>> START GIVEN INFORMATION

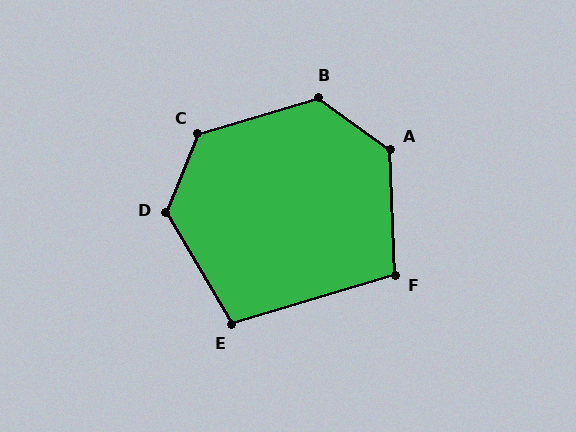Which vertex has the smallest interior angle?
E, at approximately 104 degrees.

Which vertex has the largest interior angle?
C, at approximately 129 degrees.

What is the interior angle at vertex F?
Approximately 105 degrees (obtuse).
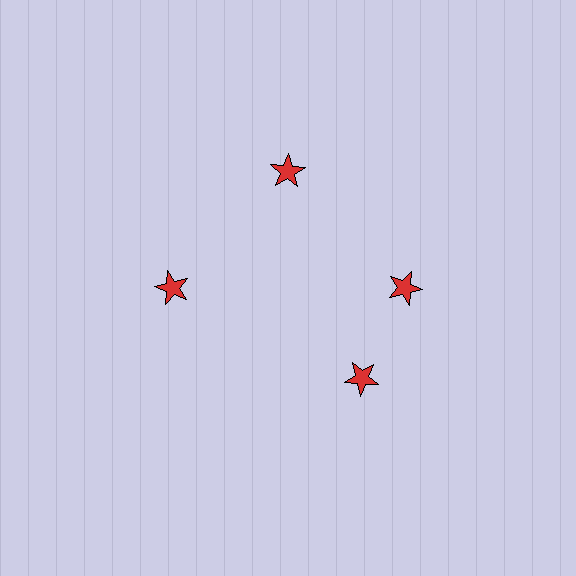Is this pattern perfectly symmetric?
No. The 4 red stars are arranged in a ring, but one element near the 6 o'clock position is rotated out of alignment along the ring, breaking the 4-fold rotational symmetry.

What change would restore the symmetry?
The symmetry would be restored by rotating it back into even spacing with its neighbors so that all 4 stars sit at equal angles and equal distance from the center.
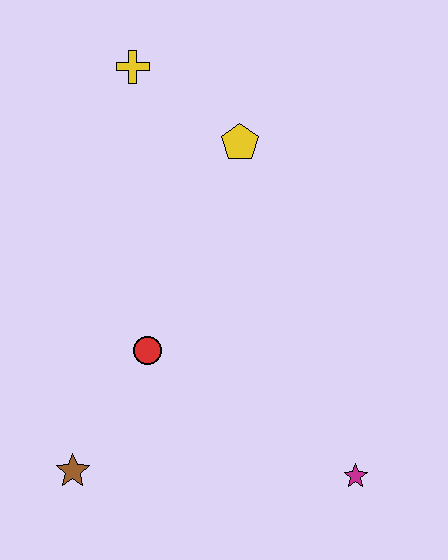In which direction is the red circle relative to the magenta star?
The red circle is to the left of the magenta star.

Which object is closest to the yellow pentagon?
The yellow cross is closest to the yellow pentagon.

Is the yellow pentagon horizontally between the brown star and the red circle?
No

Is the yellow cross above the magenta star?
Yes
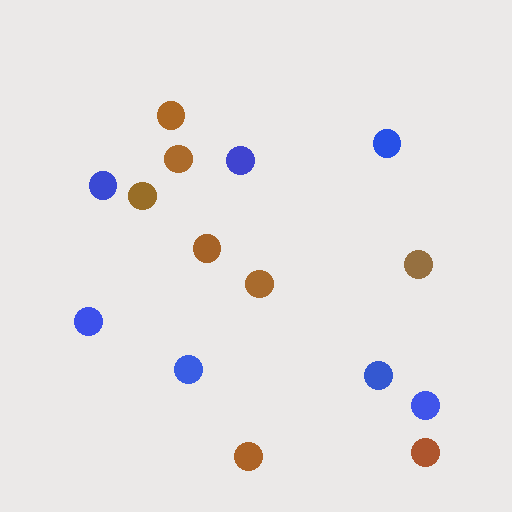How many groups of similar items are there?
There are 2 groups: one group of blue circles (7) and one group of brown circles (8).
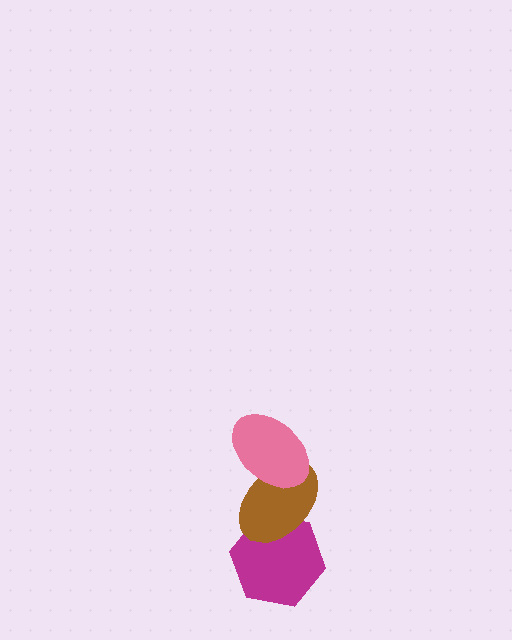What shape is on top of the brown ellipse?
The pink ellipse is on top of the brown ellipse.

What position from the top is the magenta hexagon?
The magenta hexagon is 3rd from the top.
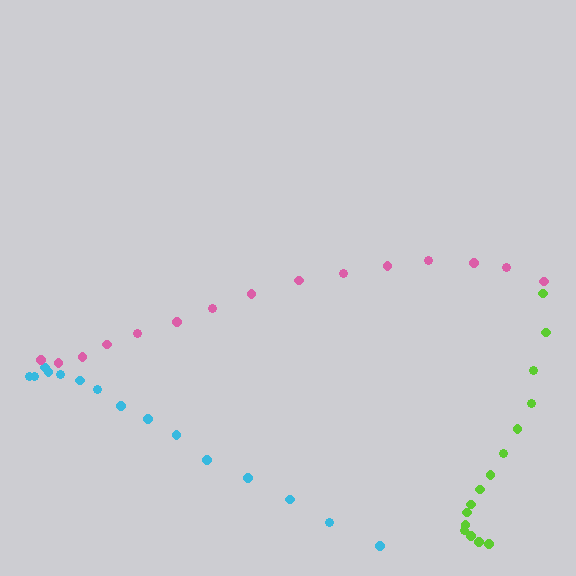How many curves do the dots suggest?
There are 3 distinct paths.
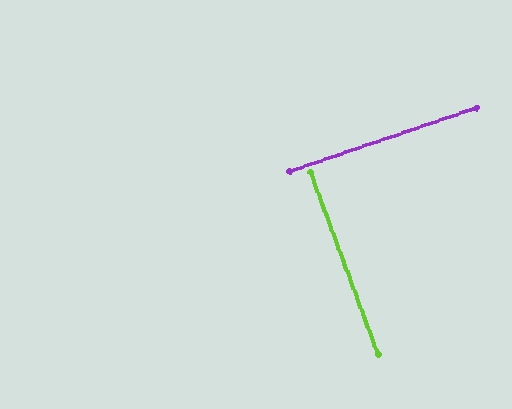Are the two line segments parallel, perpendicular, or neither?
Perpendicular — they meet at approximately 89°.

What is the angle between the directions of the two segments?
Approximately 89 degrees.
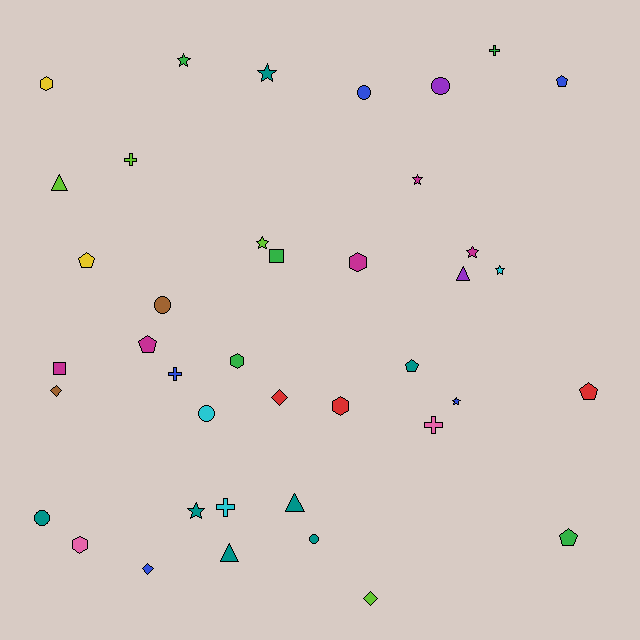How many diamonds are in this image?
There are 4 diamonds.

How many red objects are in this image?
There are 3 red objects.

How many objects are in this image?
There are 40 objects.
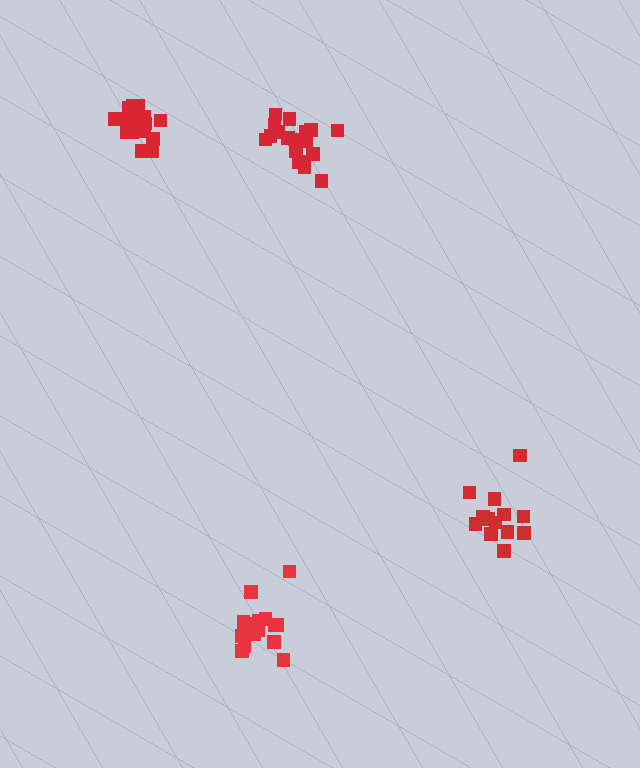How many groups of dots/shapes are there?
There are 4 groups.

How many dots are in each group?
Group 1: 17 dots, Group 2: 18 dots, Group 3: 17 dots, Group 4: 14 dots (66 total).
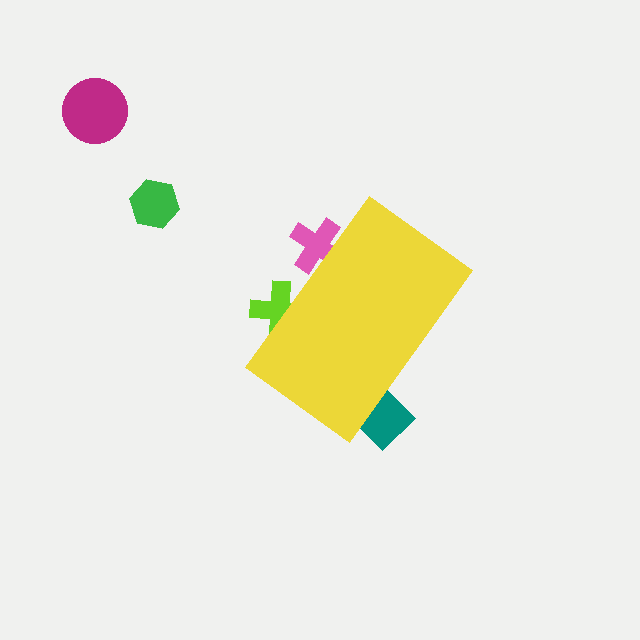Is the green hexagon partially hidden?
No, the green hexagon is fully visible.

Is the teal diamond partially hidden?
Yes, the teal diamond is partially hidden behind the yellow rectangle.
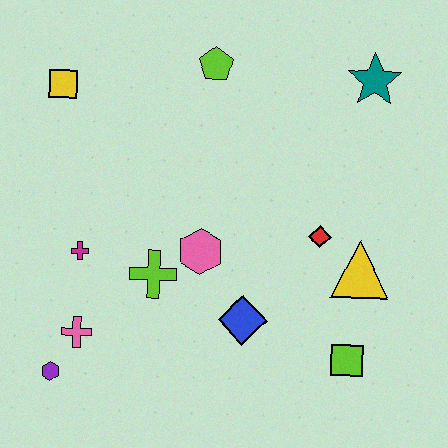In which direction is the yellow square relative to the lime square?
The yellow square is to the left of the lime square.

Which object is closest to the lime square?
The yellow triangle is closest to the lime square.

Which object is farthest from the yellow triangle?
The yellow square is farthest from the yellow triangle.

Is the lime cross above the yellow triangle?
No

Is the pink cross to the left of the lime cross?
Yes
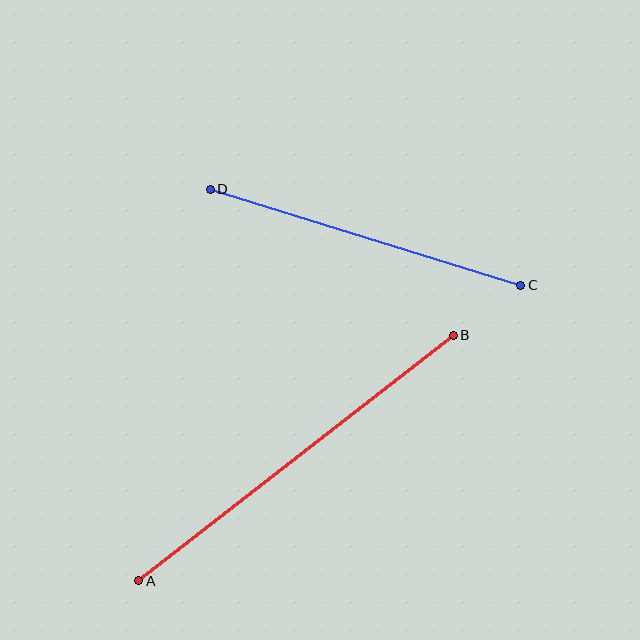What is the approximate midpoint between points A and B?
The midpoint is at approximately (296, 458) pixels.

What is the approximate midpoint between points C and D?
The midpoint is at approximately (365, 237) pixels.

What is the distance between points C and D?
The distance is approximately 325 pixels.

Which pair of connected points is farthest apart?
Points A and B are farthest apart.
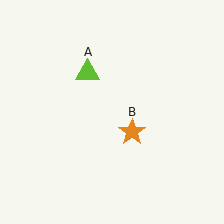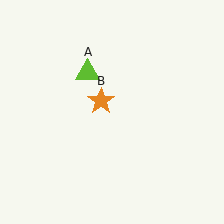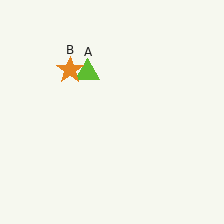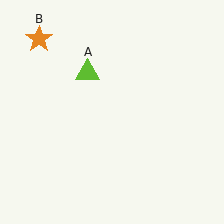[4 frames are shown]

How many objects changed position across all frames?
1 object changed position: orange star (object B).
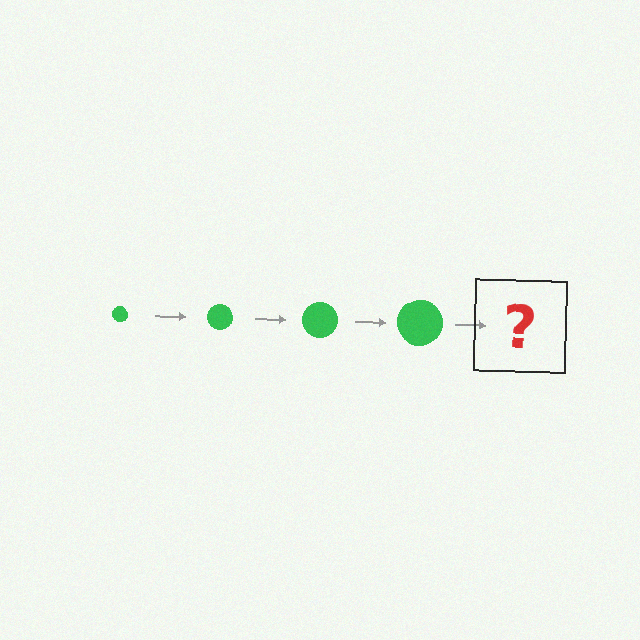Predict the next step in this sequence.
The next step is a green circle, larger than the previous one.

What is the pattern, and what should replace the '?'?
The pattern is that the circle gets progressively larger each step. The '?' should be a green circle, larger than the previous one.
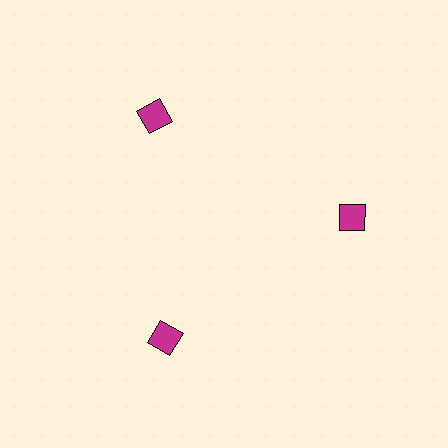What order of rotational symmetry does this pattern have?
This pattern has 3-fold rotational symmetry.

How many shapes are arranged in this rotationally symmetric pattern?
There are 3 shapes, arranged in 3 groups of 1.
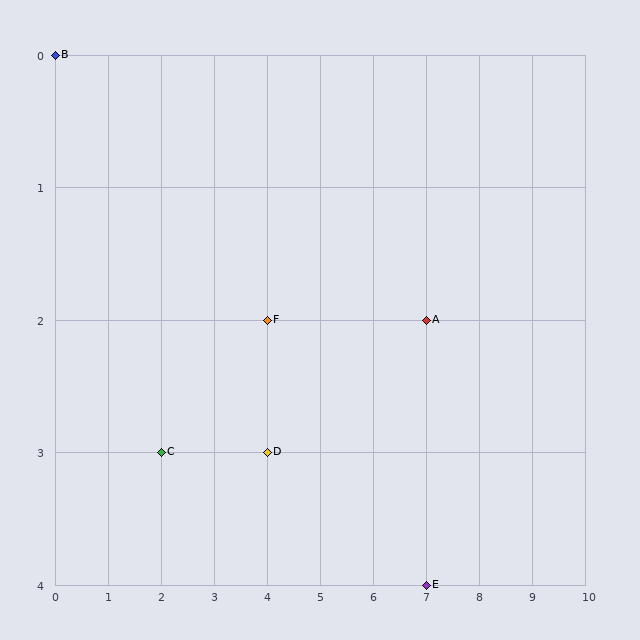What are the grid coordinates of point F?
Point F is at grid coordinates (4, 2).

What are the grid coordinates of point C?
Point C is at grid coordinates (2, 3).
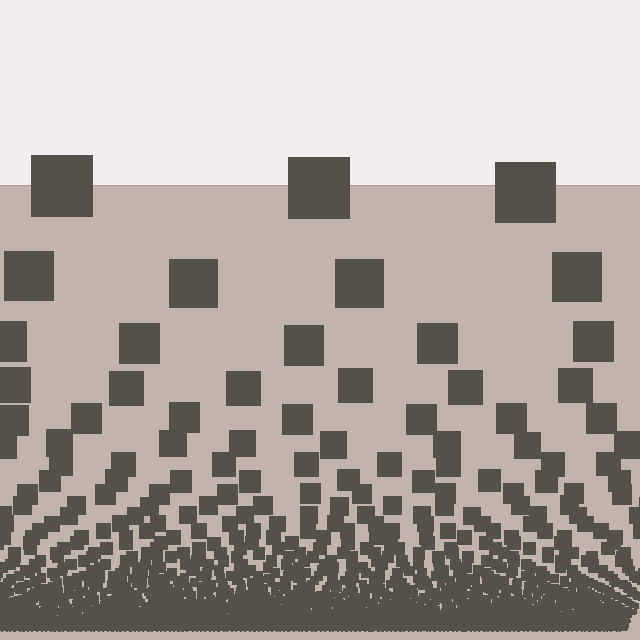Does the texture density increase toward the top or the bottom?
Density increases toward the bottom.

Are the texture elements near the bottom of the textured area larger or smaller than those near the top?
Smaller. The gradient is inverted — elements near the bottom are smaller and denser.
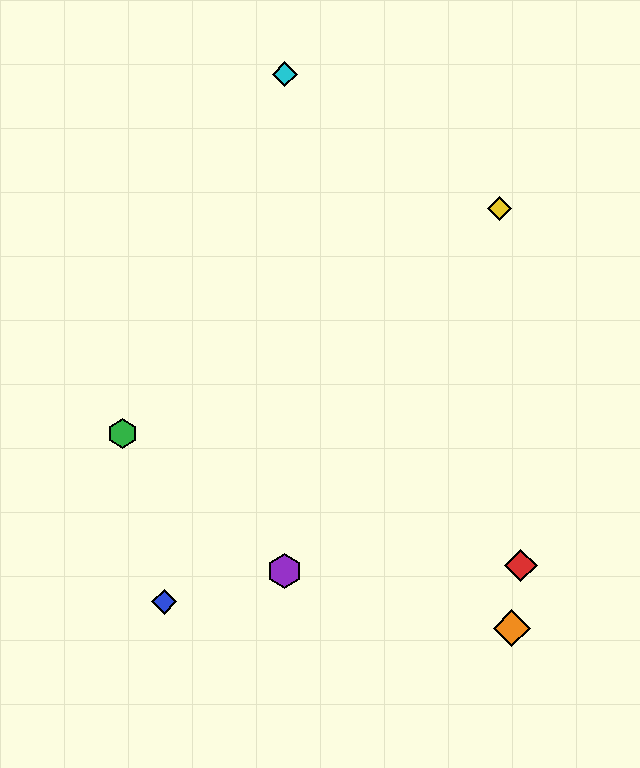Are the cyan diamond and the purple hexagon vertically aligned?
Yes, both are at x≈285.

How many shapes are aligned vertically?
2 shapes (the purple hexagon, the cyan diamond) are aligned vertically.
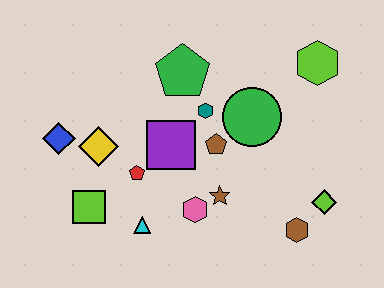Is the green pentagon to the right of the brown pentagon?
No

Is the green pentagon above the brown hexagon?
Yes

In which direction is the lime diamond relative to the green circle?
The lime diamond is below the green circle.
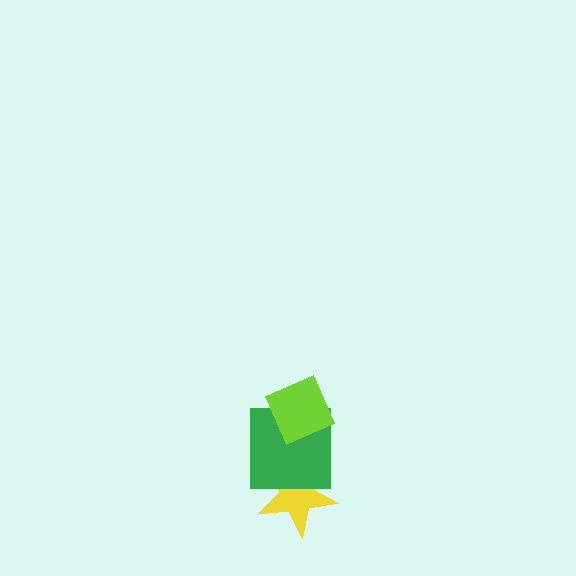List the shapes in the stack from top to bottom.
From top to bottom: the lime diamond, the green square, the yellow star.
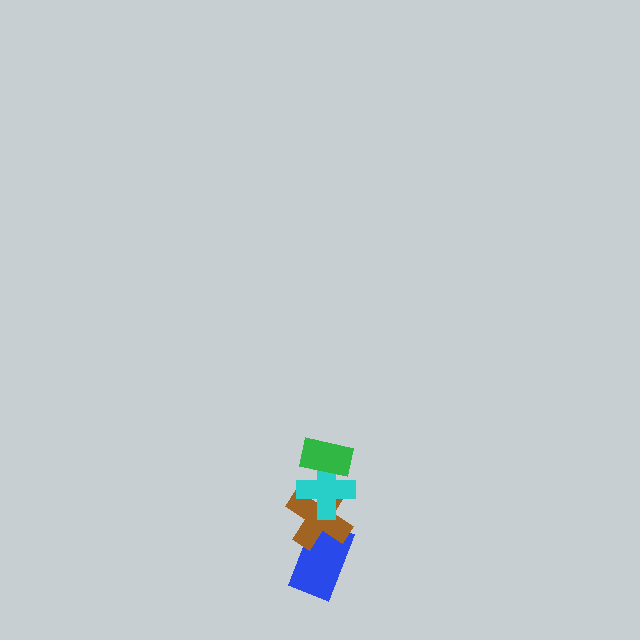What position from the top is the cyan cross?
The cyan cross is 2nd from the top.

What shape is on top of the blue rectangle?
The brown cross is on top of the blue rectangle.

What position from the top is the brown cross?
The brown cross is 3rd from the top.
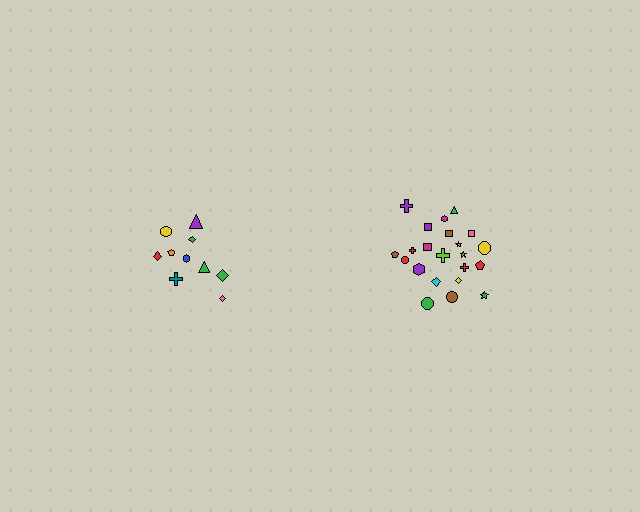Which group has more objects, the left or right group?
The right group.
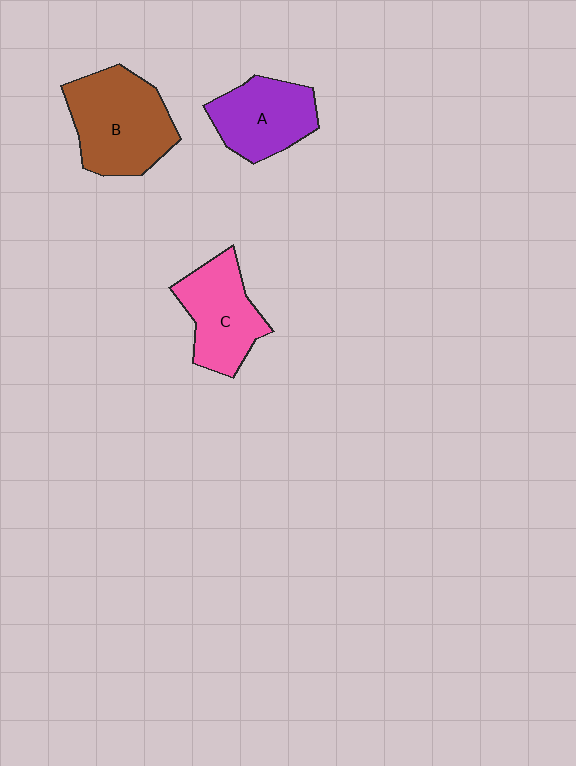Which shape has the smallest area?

>> END GIVEN INFORMATION

* EXERCISE DETAILS: Write out exactly the lines from the one containing "What position from the top is the brown" through the last line of the records above, both ends included, and leave out any pictures.

* EXPECTED ANSWER:
What position from the top is the brown cross?
The brown cross is 3rd from the top.
Which group has more objects, the left or right group?
The right group.
Which shape has the smallest area?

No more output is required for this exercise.